WHAT TO PRODUCE :: Copy nothing but the text: reproduce each line of the listing exactly and leave the pictures out.
- - -
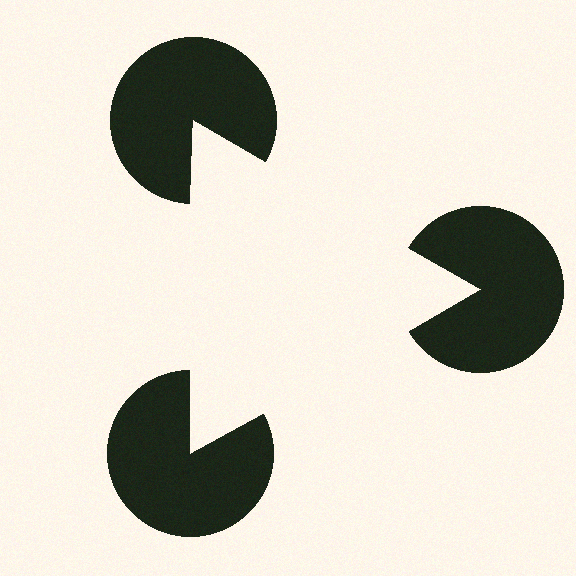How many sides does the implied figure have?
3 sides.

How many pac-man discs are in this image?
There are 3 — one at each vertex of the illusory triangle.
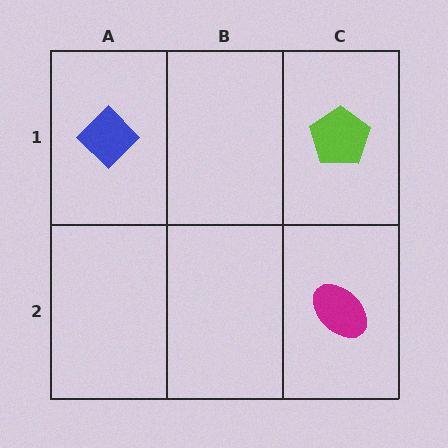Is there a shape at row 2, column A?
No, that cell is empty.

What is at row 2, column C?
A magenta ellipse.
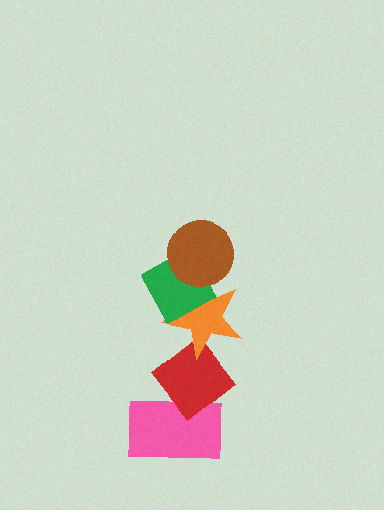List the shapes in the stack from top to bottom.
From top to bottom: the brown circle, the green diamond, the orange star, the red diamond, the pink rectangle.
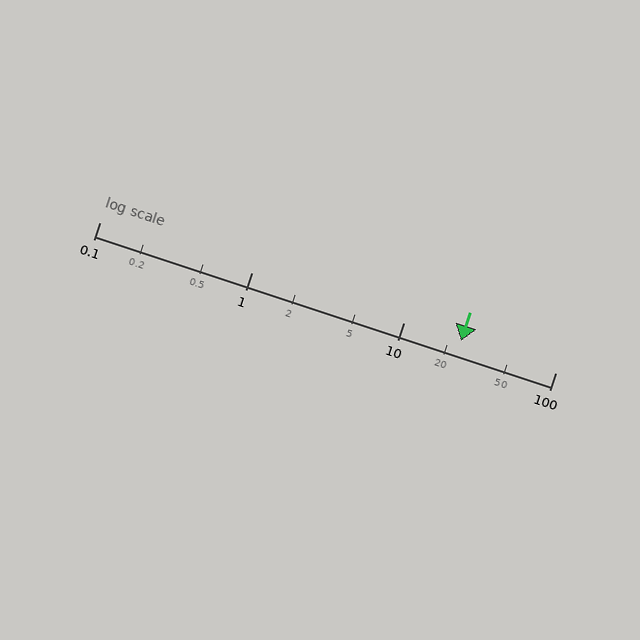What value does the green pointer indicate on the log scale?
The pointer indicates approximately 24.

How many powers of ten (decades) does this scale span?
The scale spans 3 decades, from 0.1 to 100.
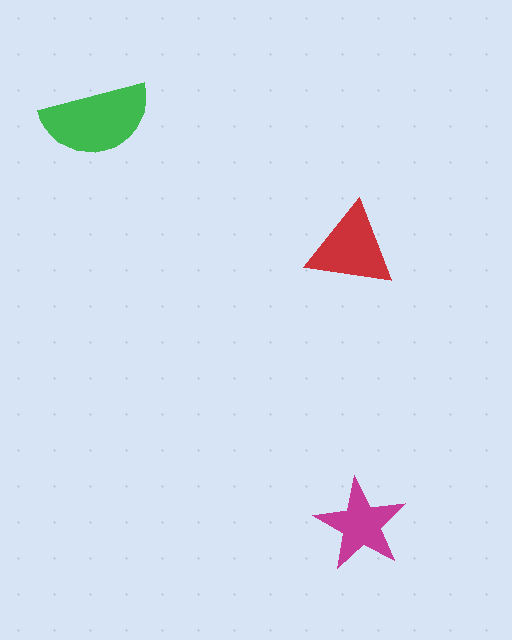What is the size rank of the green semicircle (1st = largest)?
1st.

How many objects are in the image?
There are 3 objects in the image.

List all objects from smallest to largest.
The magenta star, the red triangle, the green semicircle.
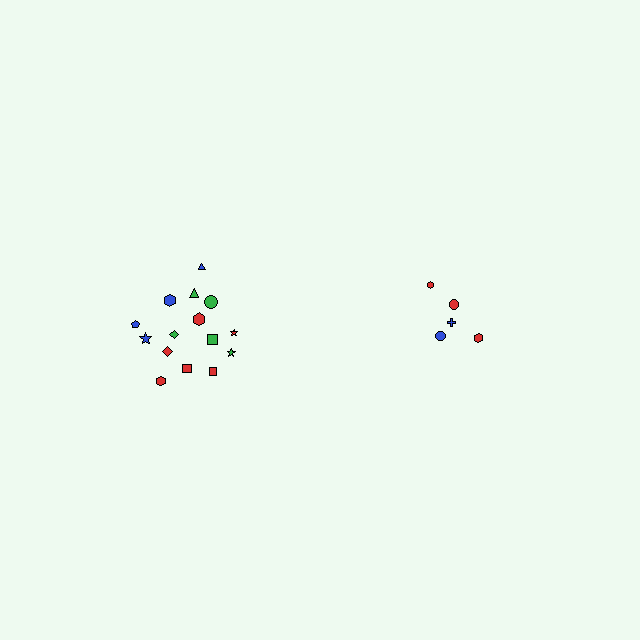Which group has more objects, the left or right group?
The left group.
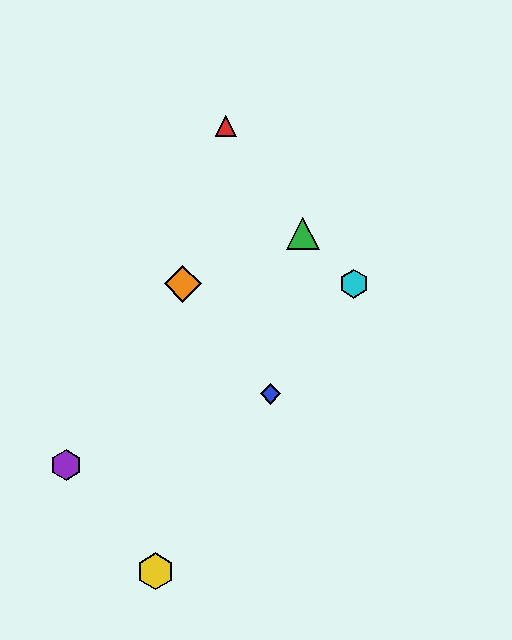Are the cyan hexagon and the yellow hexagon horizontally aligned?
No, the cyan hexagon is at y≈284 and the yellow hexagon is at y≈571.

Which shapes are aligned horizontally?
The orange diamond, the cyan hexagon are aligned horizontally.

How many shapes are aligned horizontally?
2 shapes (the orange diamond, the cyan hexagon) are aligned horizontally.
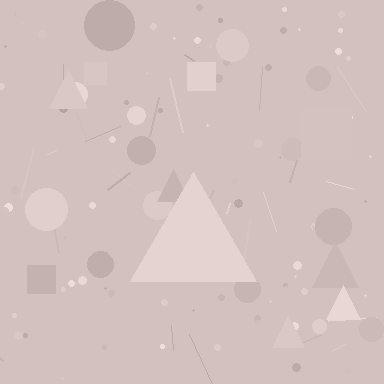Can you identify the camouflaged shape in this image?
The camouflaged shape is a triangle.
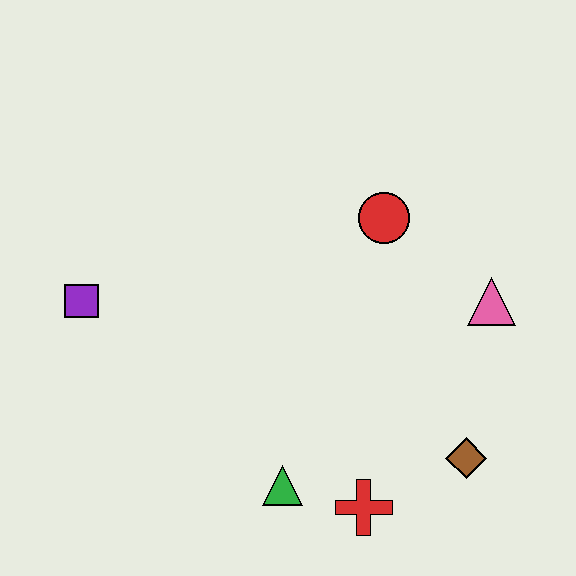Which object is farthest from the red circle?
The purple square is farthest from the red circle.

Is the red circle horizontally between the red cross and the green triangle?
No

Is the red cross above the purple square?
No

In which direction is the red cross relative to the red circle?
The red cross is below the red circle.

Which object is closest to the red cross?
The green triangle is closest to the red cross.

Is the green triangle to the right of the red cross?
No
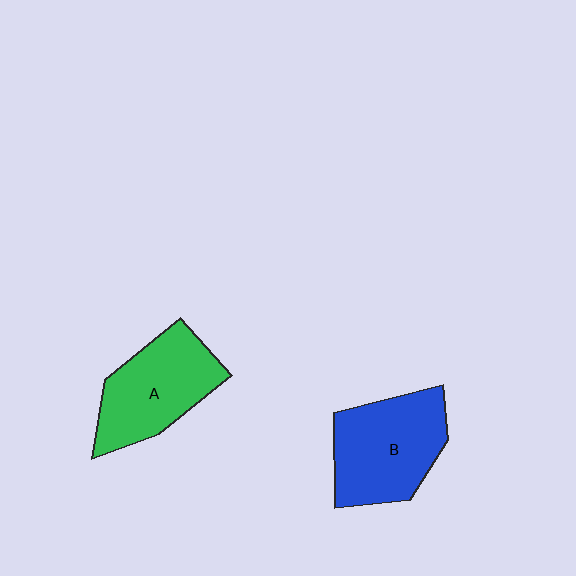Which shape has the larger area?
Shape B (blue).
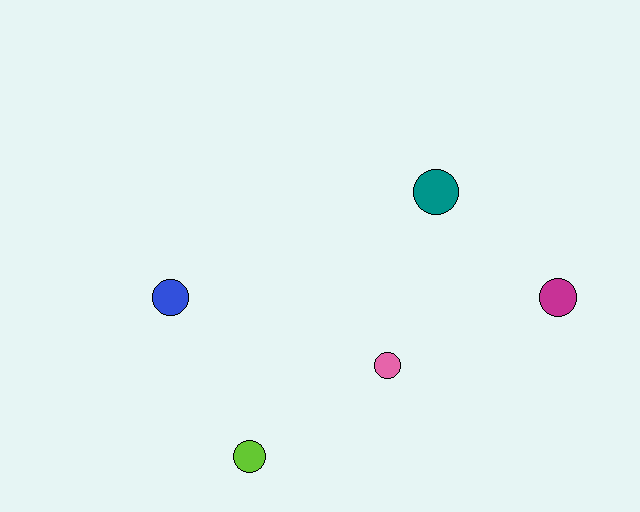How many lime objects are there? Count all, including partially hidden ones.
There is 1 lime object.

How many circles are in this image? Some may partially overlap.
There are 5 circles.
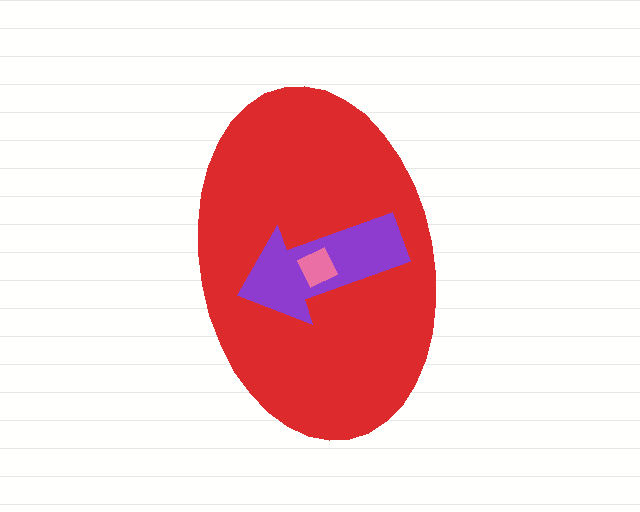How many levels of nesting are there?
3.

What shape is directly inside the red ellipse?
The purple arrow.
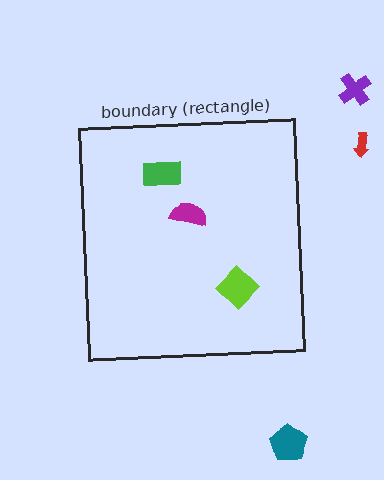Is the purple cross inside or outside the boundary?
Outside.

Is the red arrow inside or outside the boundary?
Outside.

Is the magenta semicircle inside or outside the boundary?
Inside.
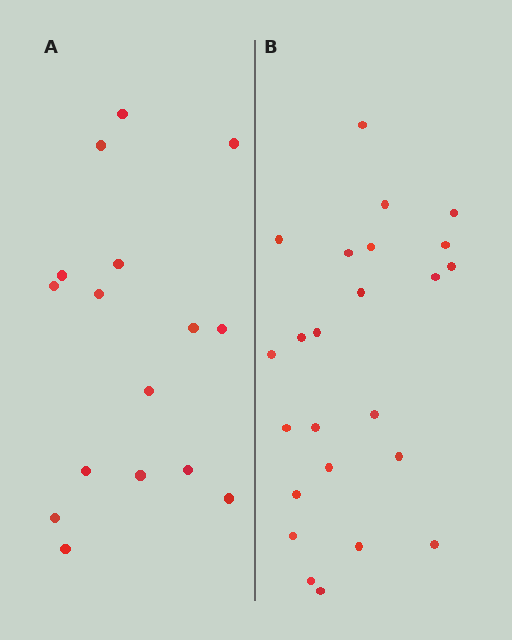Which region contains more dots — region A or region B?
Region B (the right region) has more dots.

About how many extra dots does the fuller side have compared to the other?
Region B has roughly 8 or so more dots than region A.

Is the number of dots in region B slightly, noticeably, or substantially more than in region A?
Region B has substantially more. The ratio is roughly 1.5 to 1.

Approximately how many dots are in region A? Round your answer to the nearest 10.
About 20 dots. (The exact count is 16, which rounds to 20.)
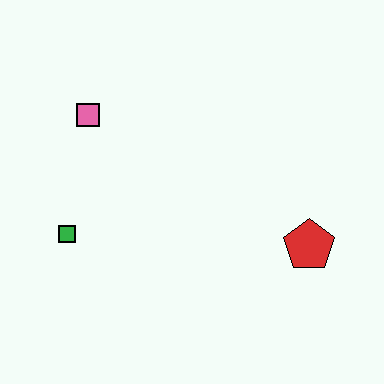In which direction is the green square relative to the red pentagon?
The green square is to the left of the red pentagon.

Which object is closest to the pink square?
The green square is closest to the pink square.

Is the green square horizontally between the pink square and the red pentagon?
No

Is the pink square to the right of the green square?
- - -
THE REPLY ::
How many sides does the implied figure have?
3 sides.

How many pac-man discs are in this image?
There are 3 — one at each vertex of the illusory triangle.
Is there a shape at row 2, column A?
No, that cell is empty.

What is at row 2, column C?
A magenta ellipse.
List the shapes in the stack from top to bottom.
From top to bottom: the brown circle, the green diamond, the orange star, the red diamond, the pink rectangle.
What value does the green pointer indicate on the log scale?
The pointer indicates approximately 24.

How many powers of ten (decades) does this scale span?
The scale spans 3 decades, from 0.1 to 100.
What is the size rank of the green semicircle (1st = largest)?
1st.

How many objects are in the image?
There are 3 objects in the image.

List all objects from smallest to largest.
The magenta star, the red triangle, the green semicircle.
Which group has more objects, the left or right group?
The left group.
Are the cyan hexagon and the yellow hexagon horizontally aligned?
No, the cyan hexagon is at y≈284 and the yellow hexagon is at y≈571.

Which shapes are aligned horizontally?
The orange diamond, the cyan hexagon are aligned horizontally.

How many shapes are aligned horizontally?
2 shapes (the orange diamond, the cyan hexagon) are aligned horizontally.
Can you identify the camouflaged shape in this image?
The camouflaged shape is a triangle.
Which object is farthest from the red circle?
The purple square is farthest from the red circle.

Is the red circle horizontally between the red cross and the green triangle?
No

Is the red cross above the purple square?
No

In which direction is the red cross relative to the red circle?
The red cross is below the red circle.

Which object is closest to the red cross?
The green triangle is closest to the red cross.

Is the green triangle to the right of the red cross?
No
Which shape has the larger area?
Shape B (blue).
How many lime objects are there? Count all, including partially hidden ones.
There is 1 lime object.

How many circles are in this image? Some may partially overlap.
There are 5 circles.
How many levels of nesting are there?
3.

What shape is directly inside the red ellipse?
The purple arrow.
Is the purple cross inside or outside the boundary?
Outside.

Is the red arrow inside or outside the boundary?
Outside.

Is the magenta semicircle inside or outside the boundary?
Inside.
Which region contains more dots — region A or region B?
Region B (the right region) has more dots.

About how many extra dots does the fuller side have compared to the other?
Region B has roughly 8 or so more dots than region A.

Is the number of dots in region B slightly, noticeably, or substantially more than in region A?
Region B has substantially more. The ratio is roughly 1.5 to 1.

Approximately how many dots are in region A? Round your answer to the nearest 10.
About 20 dots. (The exact count is 16, which rounds to 20.)
In which direction is the green square relative to the red pentagon?
The green square is to the left of the red pentagon.

Which object is closest to the pink square?
The green square is closest to the pink square.

Is the green square horizontally between the pink square and the red pentagon?
No

Is the pink square to the right of the green square?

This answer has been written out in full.